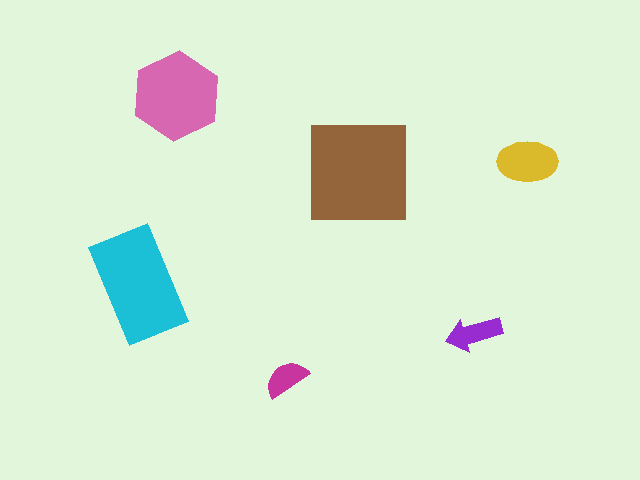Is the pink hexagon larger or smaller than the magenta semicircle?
Larger.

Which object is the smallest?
The magenta semicircle.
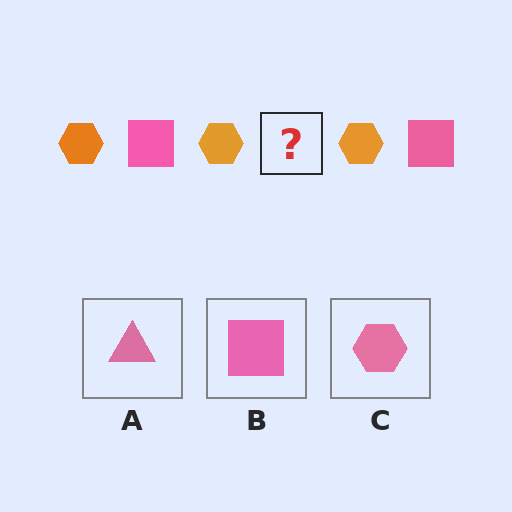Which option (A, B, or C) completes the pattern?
B.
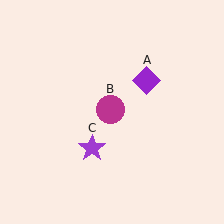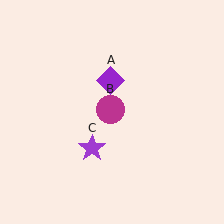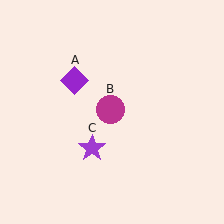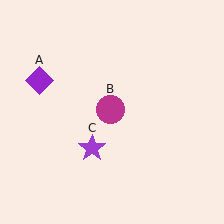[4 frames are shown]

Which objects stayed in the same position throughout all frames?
Magenta circle (object B) and purple star (object C) remained stationary.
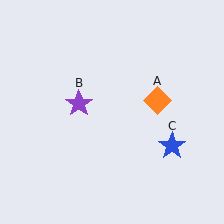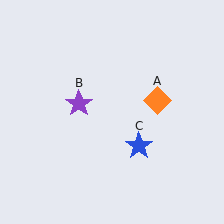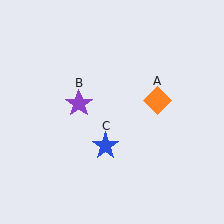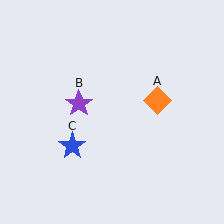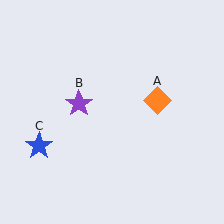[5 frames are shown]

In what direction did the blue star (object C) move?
The blue star (object C) moved left.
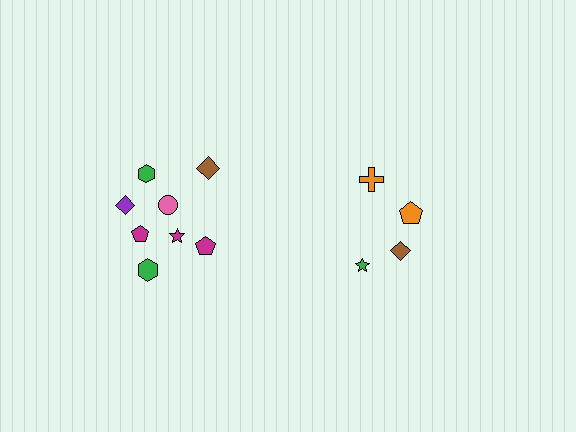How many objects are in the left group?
There are 8 objects.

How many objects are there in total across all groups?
There are 12 objects.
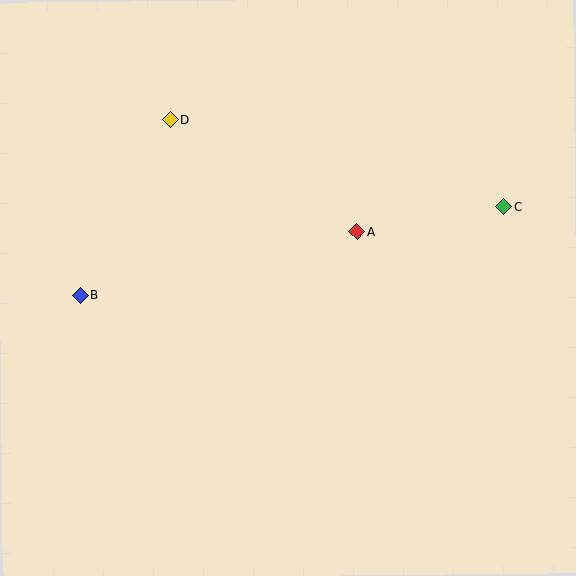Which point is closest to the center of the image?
Point A at (357, 232) is closest to the center.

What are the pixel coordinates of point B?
Point B is at (80, 295).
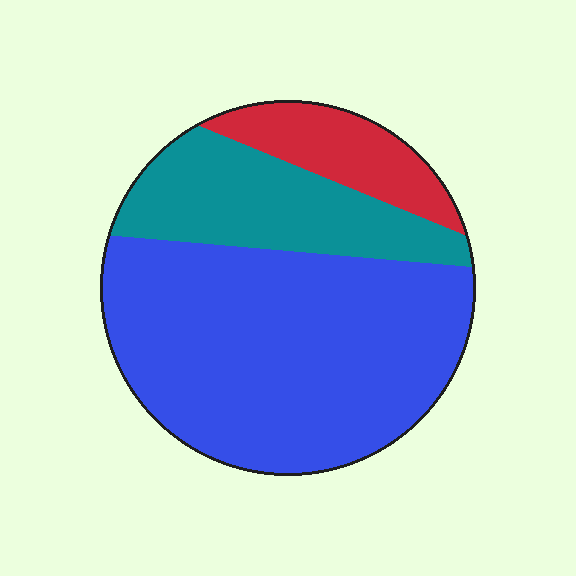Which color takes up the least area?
Red, at roughly 15%.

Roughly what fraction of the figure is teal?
Teal covers around 25% of the figure.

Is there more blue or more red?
Blue.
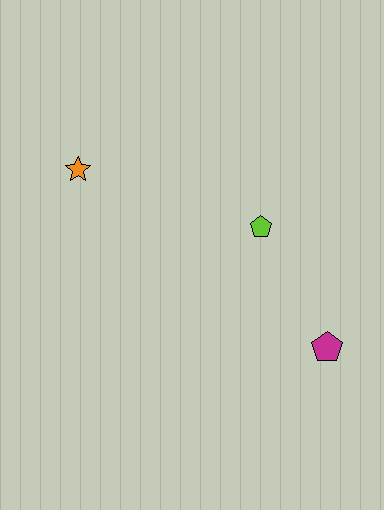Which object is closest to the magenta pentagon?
The lime pentagon is closest to the magenta pentagon.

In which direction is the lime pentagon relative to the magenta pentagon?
The lime pentagon is above the magenta pentagon.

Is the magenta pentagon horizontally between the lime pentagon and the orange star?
No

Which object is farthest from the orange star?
The magenta pentagon is farthest from the orange star.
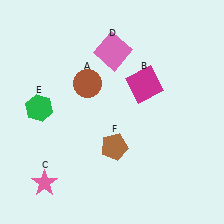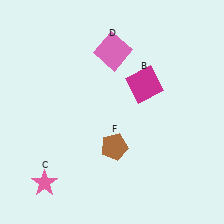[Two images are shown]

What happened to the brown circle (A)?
The brown circle (A) was removed in Image 2. It was in the top-left area of Image 1.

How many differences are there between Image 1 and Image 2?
There are 2 differences between the two images.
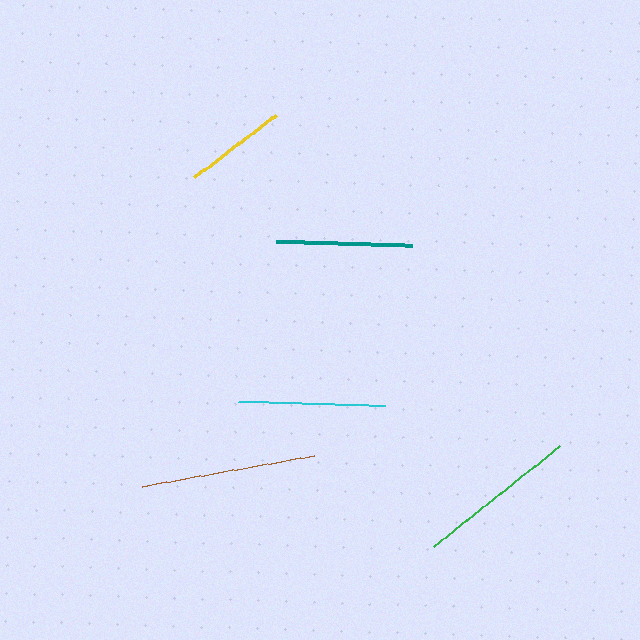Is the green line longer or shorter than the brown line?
The brown and green lines are approximately the same length (about 175 and 162 pixels).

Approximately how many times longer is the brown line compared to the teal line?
The brown line is approximately 1.3 times the length of the teal line.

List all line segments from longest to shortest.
From longest to shortest: brown and green (about equal), cyan and teal (about equal), yellow.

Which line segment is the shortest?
The yellow line is the shortest at approximately 103 pixels.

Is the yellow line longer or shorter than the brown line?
The brown line is longer than the yellow line.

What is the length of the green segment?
The green segment is approximately 162 pixels long.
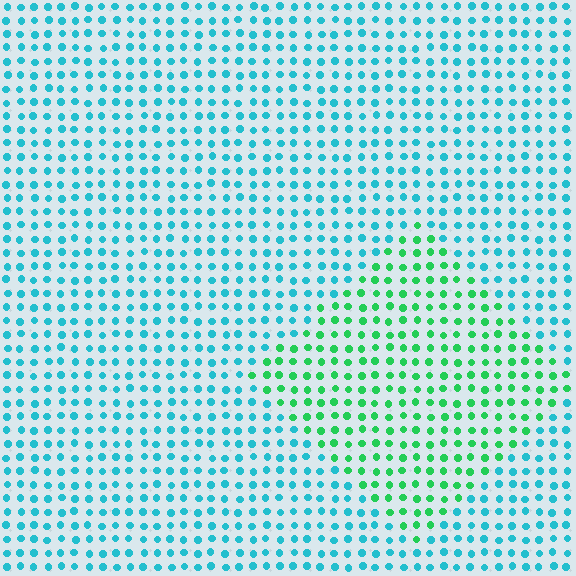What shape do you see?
I see a diamond.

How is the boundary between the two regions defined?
The boundary is defined purely by a slight shift in hue (about 47 degrees). Spacing, size, and orientation are identical on both sides.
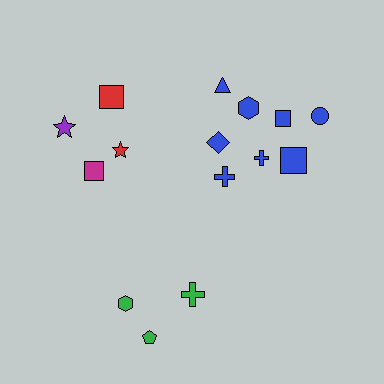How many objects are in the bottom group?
There are 3 objects.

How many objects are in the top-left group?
There are 4 objects.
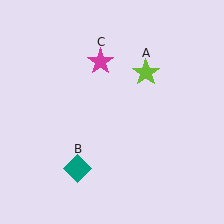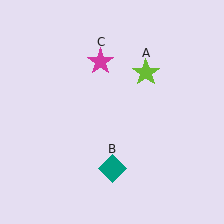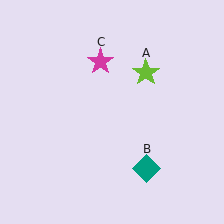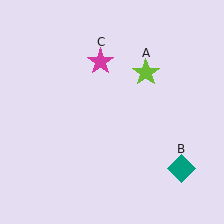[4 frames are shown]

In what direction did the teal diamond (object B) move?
The teal diamond (object B) moved right.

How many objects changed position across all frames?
1 object changed position: teal diamond (object B).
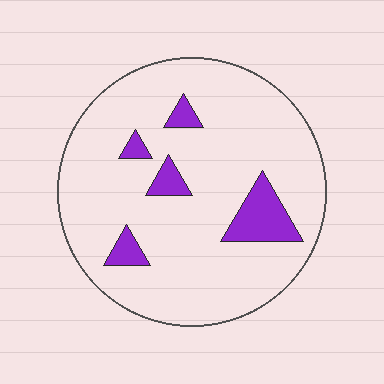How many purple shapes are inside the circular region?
5.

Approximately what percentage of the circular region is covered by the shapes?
Approximately 10%.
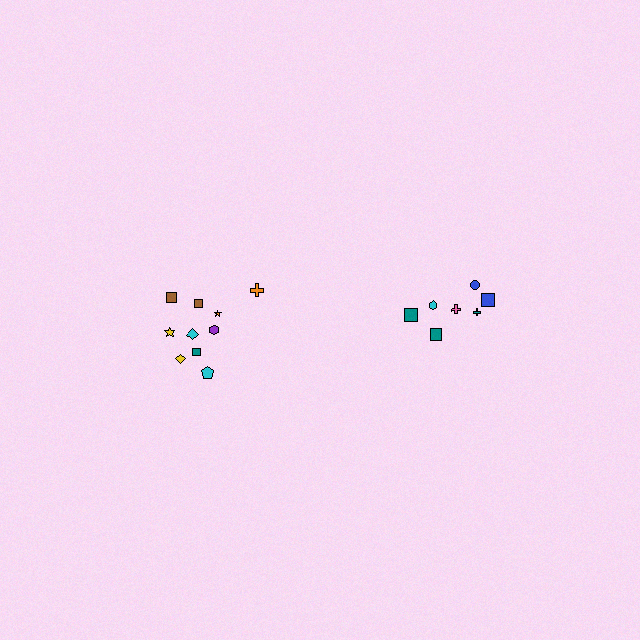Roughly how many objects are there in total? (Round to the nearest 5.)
Roughly 15 objects in total.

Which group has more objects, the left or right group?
The left group.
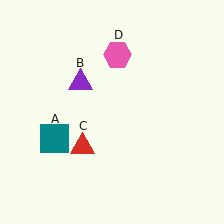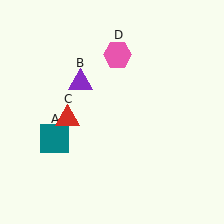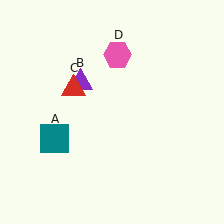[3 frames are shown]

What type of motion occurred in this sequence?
The red triangle (object C) rotated clockwise around the center of the scene.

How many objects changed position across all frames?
1 object changed position: red triangle (object C).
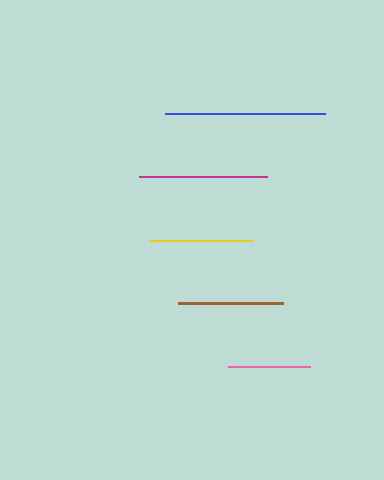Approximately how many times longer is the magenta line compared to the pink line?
The magenta line is approximately 1.6 times the length of the pink line.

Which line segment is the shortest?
The pink line is the shortest at approximately 81 pixels.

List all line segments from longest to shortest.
From longest to shortest: blue, magenta, brown and yellow (about equal), pink.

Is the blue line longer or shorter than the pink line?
The blue line is longer than the pink line.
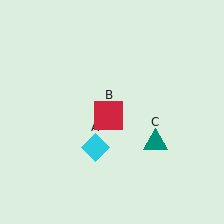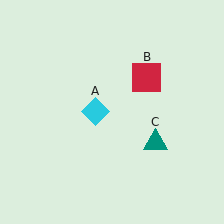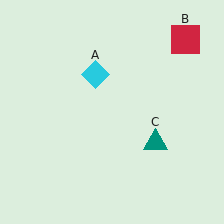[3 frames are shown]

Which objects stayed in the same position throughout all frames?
Teal triangle (object C) remained stationary.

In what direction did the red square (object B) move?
The red square (object B) moved up and to the right.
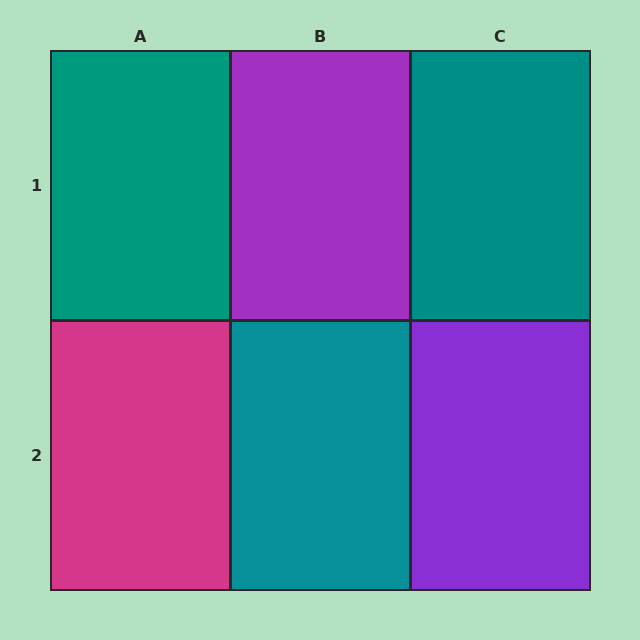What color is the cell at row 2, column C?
Purple.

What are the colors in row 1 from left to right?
Teal, purple, teal.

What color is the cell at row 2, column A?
Magenta.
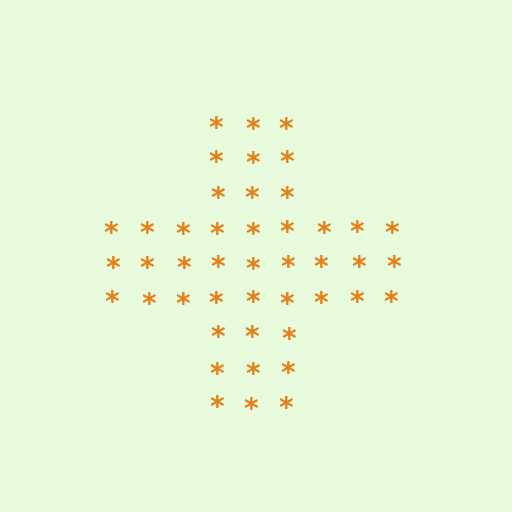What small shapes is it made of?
It is made of small asterisks.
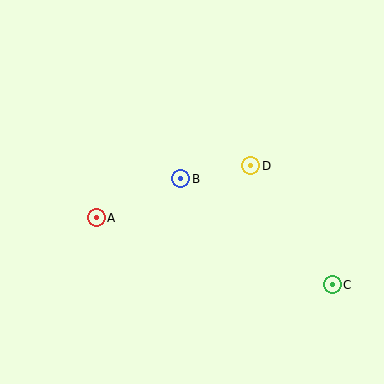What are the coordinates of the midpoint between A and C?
The midpoint between A and C is at (214, 251).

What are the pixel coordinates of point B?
Point B is at (181, 179).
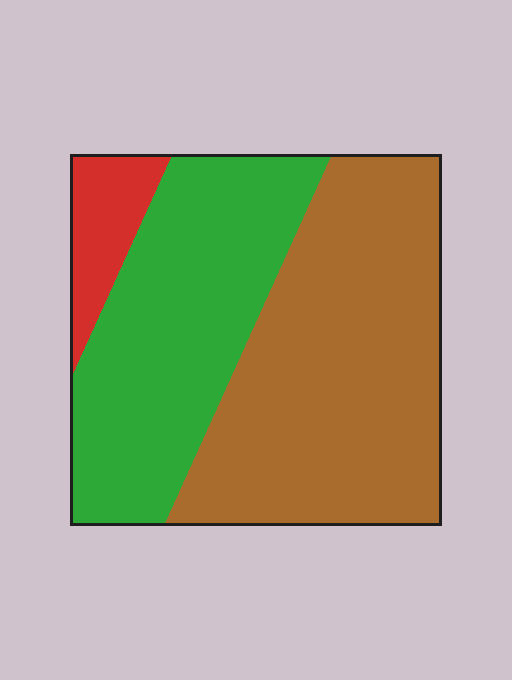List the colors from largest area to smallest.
From largest to smallest: brown, green, red.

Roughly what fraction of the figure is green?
Green takes up between a quarter and a half of the figure.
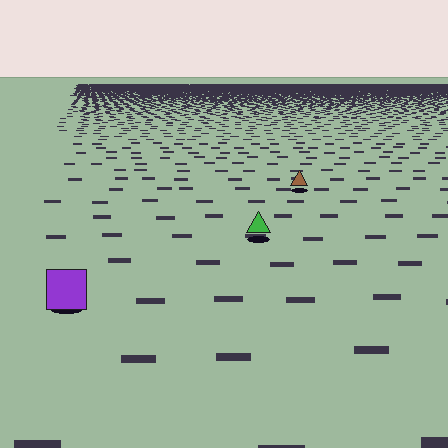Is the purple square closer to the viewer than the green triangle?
Yes. The purple square is closer — you can tell from the texture gradient: the ground texture is coarser near it.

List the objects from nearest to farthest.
From nearest to farthest: the purple square, the green triangle, the brown triangle.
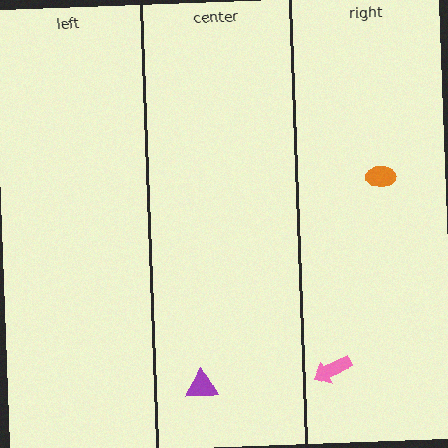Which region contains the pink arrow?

■ WHAT THIS TASK INVOLVES ■
Apart from the pictures, the entries above are to be repeated in full and exactly.

■ RESPONSE TO THE TASK ■
Is the pink hexagon larger or smaller than the magenta semicircle?
Larger.

Which object is the smallest?
The magenta semicircle.
Which option (A, B, or C) completes the pattern?
B.
[4 frames are shown]

Which objects stayed in the same position throughout all frames?
Magenta circle (object B) and purple star (object C) remained stationary.
[5 frames are shown]

In what direction did the blue star (object C) move?
The blue star (object C) moved left.
How many objects are in the left group?
There are 8 objects.

How many objects are there in total across all groups?
There are 12 objects.
Which point is closest to the center of the image?
Point A at (357, 232) is closest to the center.

What are the pixel coordinates of point B?
Point B is at (80, 295).
Which color takes up the least area?
Red, at roughly 15%.

Roughly what fraction of the figure is teal?
Teal covers around 25% of the figure.

Is there more blue or more red?
Blue.
Which object is closest to the magenta pentagon?
The lime pentagon is closest to the magenta pentagon.

In which direction is the lime pentagon relative to the magenta pentagon?
The lime pentagon is above the magenta pentagon.

Is the magenta pentagon horizontally between the lime pentagon and the orange star?
No

Which object is farthest from the orange star?
The magenta pentagon is farthest from the orange star.
[Two images are shown]

What happened to the brown circle (A)?
The brown circle (A) was removed in Image 2. It was in the top-left area of Image 1.

How many differences are there between Image 1 and Image 2?
There are 2 differences between the two images.
Is the green line longer or shorter than the brown line?
The brown and green lines are approximately the same length (about 175 and 162 pixels).

Approximately how many times longer is the brown line compared to the teal line?
The brown line is approximately 1.3 times the length of the teal line.

List all line segments from longest to shortest.
From longest to shortest: brown and green (about equal), cyan and teal (about equal), yellow.

Which line segment is the shortest?
The yellow line is the shortest at approximately 103 pixels.

Is the yellow line longer or shorter than the brown line?
The brown line is longer than the yellow line.

What is the length of the green segment?
The green segment is approximately 162 pixels long.
What shape do you see?
I see a diamond.

How is the boundary between the two regions defined?
The boundary is defined purely by a slight shift in hue (about 47 degrees). Spacing, size, and orientation are identical on both sides.
How many objects are in the bottom group?
There are 3 objects.

How many objects are in the top-left group?
There are 4 objects.
[4 frames are shown]

In what direction did the teal diamond (object B) move?
The teal diamond (object B) moved right.

How many objects changed position across all frames?
1 object changed position: teal diamond (object B).
How many purple shapes are inside the circular region?
5.

Approximately what percentage of the circular region is covered by the shapes?
Approximately 10%.
Roughly how many objects are there in total? (Round to the nearest 5.)
Roughly 15 objects in total.

Which group has more objects, the left or right group?
The left group.
[3 frames are shown]

What type of motion occurred in this sequence?
The red triangle (object C) rotated clockwise around the center of the scene.

How many objects changed position across all frames?
1 object changed position: red triangle (object C).
Approximately how many times longer is the magenta line compared to the pink line?
The magenta line is approximately 1.6 times the length of the pink line.

Which line segment is the shortest?
The pink line is the shortest at approximately 81 pixels.

List all line segments from longest to shortest.
From longest to shortest: blue, magenta, brown and yellow (about equal), pink.

Is the blue line longer or shorter than the pink line?
The blue line is longer than the pink line.
[3 frames are shown]

Which objects stayed in the same position throughout all frames?
Teal triangle (object C) remained stationary.

In what direction did the red square (object B) move?
The red square (object B) moved up and to the right.
What color is the cell at row 2, column C?
Purple.

What are the colors in row 1 from left to right?
Teal, purple, teal.

What color is the cell at row 2, column A?
Magenta.
What small shapes is it made of?
It is made of small asterisks.
What are the coordinates of the midpoint between A and C?
The midpoint between A and C is at (214, 251).

What are the pixel coordinates of point B?
Point B is at (181, 179).
List the colors from largest area to smallest.
From largest to smallest: brown, green, red.

Roughly what fraction of the figure is green?
Green takes up between a quarter and a half of the figure.
Is the purple square closer to the viewer than the green triangle?
Yes. The purple square is closer — you can tell from the texture gradient: the ground texture is coarser near it.

List the objects from nearest to farthest.
From nearest to farthest: the purple square, the green triangle, the brown triangle.
Which region contains the pink arrow?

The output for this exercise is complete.